__WHAT IS NEEDED__: Gather every line of the rows below that contains the string "item", and copy each of those lines in full.

__THE RECORDS__:
>>
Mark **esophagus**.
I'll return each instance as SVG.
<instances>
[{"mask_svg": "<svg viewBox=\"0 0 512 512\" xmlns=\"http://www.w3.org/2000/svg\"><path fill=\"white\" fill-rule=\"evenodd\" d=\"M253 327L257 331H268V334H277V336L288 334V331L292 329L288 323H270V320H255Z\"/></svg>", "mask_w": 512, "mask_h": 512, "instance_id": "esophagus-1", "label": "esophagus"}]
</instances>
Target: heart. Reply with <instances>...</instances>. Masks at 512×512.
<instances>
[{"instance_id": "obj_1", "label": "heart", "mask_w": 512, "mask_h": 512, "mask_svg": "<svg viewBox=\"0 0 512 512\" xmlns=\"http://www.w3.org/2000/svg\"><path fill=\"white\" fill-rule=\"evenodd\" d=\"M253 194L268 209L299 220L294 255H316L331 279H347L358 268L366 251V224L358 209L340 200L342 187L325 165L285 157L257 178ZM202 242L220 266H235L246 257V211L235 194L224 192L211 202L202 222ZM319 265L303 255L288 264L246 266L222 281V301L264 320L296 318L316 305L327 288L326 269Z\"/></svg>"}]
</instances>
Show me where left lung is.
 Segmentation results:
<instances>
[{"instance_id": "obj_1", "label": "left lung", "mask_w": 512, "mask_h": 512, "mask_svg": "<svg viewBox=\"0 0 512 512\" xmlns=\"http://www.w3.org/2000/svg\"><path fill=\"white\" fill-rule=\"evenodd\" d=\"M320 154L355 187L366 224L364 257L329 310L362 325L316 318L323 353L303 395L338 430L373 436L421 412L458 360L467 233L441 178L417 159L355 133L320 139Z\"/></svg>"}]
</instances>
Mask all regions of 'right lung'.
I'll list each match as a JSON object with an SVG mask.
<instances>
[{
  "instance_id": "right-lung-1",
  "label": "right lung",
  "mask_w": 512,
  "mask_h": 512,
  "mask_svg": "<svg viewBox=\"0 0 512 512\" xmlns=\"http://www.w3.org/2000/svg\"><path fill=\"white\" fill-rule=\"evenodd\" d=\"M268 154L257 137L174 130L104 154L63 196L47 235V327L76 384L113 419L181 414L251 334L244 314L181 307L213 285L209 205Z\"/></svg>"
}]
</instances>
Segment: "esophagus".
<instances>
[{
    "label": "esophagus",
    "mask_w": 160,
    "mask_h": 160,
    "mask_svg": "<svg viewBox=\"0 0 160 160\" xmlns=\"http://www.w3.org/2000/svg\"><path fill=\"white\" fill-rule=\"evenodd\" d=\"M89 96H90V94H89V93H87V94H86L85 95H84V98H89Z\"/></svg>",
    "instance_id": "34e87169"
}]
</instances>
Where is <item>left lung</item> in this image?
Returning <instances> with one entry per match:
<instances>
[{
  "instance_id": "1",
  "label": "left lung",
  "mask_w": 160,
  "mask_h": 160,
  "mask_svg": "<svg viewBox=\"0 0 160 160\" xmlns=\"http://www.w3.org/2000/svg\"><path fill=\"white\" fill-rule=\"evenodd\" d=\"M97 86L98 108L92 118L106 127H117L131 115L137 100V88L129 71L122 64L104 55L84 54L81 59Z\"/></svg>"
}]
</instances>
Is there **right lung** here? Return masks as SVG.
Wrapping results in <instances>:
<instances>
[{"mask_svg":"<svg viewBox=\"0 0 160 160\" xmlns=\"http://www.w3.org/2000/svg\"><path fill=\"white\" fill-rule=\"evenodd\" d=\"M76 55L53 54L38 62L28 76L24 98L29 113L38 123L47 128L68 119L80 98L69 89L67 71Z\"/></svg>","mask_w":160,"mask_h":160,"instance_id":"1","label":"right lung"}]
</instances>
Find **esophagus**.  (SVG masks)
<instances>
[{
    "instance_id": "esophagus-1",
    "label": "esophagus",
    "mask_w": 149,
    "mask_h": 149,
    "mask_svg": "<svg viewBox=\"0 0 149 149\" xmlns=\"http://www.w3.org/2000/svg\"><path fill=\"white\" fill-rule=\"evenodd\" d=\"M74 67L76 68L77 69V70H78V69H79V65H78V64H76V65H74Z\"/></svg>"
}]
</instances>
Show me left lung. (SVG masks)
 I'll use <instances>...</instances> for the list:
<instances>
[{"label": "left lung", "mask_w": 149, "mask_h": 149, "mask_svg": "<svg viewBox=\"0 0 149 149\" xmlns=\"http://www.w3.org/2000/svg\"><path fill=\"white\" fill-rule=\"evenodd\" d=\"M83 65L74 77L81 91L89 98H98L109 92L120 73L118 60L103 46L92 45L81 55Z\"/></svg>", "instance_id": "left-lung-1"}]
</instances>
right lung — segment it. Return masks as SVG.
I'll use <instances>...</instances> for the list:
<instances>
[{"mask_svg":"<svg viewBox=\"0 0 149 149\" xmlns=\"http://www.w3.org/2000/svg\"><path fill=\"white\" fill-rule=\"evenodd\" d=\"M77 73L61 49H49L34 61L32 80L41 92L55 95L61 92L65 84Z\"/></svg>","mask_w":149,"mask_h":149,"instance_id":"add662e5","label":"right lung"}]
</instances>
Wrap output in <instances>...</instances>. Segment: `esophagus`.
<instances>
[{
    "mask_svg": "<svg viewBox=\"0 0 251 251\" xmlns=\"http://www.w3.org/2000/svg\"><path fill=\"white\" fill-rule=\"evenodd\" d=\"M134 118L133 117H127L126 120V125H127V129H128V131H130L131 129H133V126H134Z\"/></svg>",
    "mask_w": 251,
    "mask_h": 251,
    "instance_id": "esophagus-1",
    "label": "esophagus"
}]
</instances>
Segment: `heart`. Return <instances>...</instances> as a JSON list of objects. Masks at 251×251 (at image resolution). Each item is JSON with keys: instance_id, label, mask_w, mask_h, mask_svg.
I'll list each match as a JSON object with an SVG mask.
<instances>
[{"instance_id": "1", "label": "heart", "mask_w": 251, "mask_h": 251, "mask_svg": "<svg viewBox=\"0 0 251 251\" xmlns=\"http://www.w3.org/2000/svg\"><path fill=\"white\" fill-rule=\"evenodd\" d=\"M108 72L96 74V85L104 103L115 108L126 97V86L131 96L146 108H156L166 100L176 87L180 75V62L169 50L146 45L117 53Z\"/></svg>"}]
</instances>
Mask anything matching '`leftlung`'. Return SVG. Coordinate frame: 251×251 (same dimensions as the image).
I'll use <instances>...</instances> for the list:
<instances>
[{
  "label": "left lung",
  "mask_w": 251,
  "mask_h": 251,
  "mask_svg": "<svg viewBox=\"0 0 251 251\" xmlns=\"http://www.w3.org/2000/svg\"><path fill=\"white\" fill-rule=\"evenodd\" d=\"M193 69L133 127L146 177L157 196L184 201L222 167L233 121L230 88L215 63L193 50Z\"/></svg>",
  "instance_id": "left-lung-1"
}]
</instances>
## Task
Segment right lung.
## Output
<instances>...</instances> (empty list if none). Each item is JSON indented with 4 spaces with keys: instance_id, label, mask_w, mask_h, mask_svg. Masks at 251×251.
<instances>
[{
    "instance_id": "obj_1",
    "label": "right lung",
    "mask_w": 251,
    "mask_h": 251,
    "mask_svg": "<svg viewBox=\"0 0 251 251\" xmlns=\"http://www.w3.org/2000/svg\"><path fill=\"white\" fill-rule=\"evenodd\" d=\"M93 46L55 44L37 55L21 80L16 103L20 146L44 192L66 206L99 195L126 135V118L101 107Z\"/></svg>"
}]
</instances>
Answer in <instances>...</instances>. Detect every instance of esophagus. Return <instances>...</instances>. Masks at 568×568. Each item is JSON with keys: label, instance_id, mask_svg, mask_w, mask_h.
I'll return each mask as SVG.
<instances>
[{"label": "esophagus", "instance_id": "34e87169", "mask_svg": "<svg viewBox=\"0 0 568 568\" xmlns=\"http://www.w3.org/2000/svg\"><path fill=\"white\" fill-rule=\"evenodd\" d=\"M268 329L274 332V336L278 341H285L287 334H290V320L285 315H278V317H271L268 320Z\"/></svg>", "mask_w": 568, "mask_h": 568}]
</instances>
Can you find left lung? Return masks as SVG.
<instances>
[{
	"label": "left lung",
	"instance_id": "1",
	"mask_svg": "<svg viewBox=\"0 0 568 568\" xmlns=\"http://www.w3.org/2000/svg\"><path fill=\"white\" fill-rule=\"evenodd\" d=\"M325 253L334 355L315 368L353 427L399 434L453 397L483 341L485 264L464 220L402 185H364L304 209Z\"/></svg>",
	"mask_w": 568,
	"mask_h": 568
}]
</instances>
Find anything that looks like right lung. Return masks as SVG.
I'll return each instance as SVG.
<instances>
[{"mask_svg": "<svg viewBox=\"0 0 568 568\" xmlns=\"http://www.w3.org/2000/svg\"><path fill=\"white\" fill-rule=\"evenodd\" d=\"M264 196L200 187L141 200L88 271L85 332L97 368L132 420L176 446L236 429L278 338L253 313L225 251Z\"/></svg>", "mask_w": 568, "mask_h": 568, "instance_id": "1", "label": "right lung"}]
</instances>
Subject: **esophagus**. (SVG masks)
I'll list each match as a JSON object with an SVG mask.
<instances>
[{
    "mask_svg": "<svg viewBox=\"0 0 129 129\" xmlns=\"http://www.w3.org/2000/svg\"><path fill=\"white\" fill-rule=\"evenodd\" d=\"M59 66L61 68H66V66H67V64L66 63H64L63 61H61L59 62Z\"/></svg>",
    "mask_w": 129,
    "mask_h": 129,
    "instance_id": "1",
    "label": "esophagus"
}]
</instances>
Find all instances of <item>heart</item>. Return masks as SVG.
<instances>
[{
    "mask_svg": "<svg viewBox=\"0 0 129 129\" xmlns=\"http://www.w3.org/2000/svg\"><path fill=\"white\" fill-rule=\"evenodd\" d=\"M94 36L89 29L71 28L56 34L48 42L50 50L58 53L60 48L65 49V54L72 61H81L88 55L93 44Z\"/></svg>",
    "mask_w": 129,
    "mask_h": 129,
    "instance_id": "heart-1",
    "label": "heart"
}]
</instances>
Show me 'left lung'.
<<
__EXERCISE RESPONSE__:
Where is <item>left lung</item> in this image?
Segment: `heart`. Return <instances>...</instances> as a JSON list of objects. Masks at 251×251 (at image resolution). Each item is JSON with keys: instance_id, label, mask_w, mask_h, mask_svg.
<instances>...</instances> (empty list if none). Each item is JSON indented with 4 spaces with keys: instance_id, label, mask_w, mask_h, mask_svg. Masks at 251×251.
Answer in <instances>...</instances>. Detect every instance of esophagus. Return <instances>...</instances>. Masks at 568×568. Each item is JSON with keys: label, instance_id, mask_svg, mask_w, mask_h.
Find all instances of <item>heart</item>. Return masks as SVG.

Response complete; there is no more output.